- [DIRECTION] Repeat the data word for word. Do not include the pictures.

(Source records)
══════

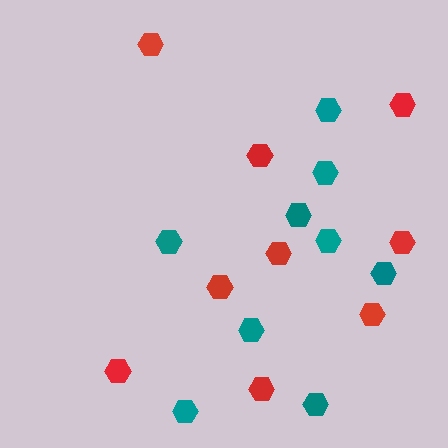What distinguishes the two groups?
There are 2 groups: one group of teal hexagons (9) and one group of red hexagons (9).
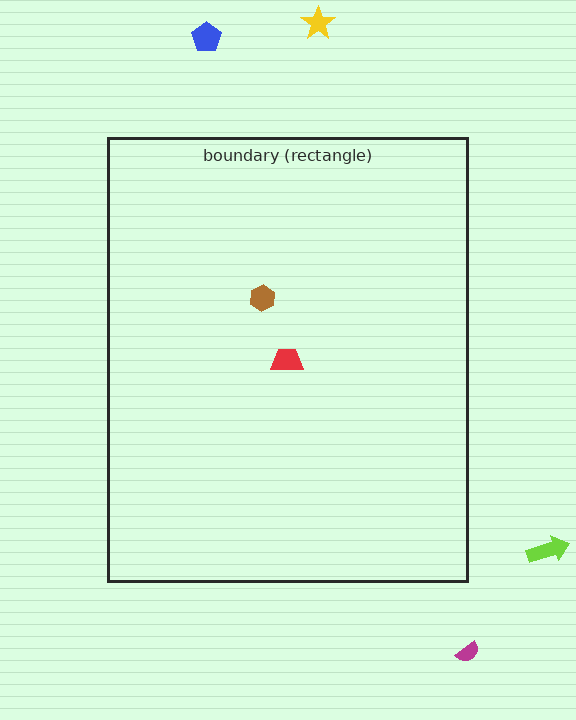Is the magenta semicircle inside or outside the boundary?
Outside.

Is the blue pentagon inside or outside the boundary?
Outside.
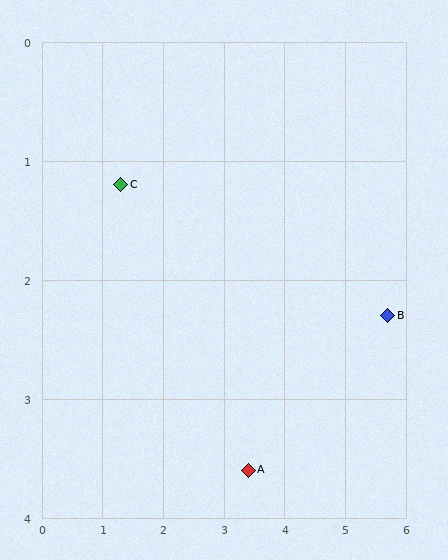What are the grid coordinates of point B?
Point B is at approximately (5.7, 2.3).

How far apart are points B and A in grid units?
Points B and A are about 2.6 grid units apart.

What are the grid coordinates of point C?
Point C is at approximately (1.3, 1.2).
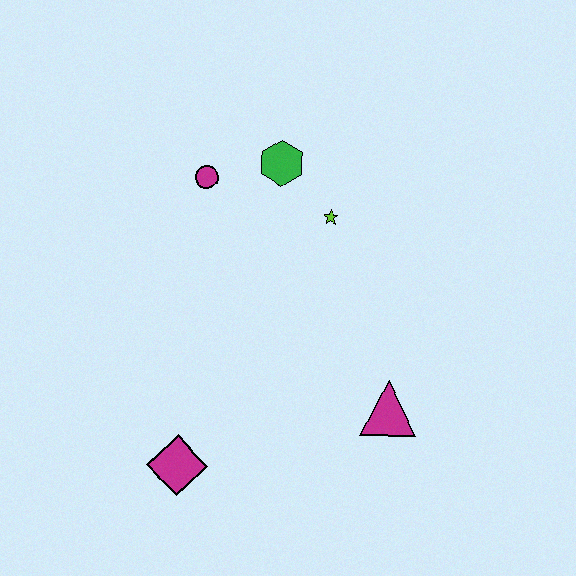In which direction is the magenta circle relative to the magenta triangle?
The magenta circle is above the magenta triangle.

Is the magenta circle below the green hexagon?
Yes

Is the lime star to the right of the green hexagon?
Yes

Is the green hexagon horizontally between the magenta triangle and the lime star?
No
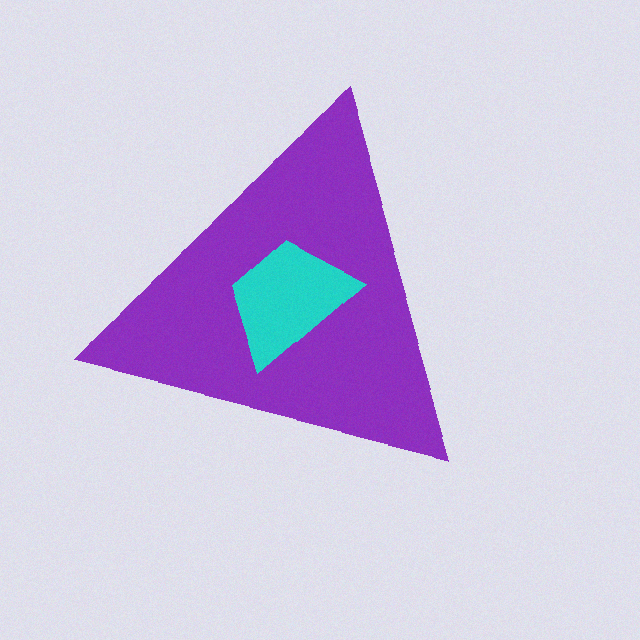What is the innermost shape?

══════

- [THE RESULT]
What distinguishes the two groups?
There are 2 groups: one group of teal hexagons (9) and one group of red hexagons (9).
Is the magenta semicircle inside or outside the boundary?
Outside.

Is the blue pentagon inside or outside the boundary?
Outside.
What are the grid coordinates of point B?
Point B is at approximately (5.7, 2.3).

How far apart are points B and A in grid units?
Points B and A are about 2.6 grid units apart.

What are the grid coordinates of point C?
Point C is at approximately (1.3, 1.2).
In which direction is the magenta circle relative to the magenta triangle?
The magenta circle is above the magenta triangle.

Is the magenta circle below the green hexagon?
Yes

Is the lime star to the right of the green hexagon?
Yes

Is the green hexagon horizontally between the magenta triangle and the lime star?
No
What is the innermost shape?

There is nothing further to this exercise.